__WHAT NEEDS TO BE DONE__: Leave out the pictures, and reproduce exactly the lines from the line containing "Which option (A, B, C, or" through the final line of the entries.

__DATA ENTRIES__:
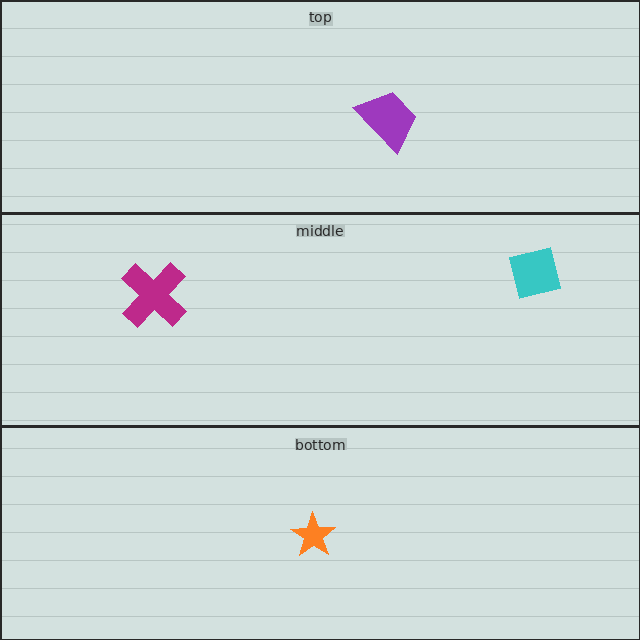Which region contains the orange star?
The bottom region.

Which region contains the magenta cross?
The middle region.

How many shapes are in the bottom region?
1.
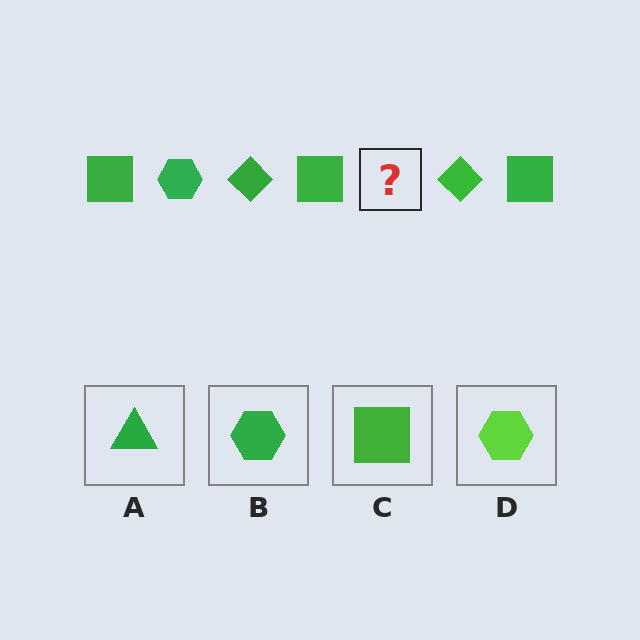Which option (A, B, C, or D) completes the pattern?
B.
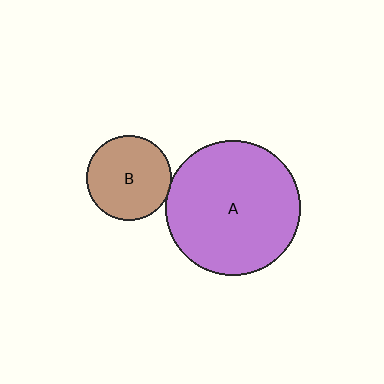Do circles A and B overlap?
Yes.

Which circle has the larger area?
Circle A (purple).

__SOLUTION__:
Which option (A, B, C, or D) completes the pattern?
B.
Do circles A and B overlap?
Yes.

Which circle has the larger area?
Circle A (purple).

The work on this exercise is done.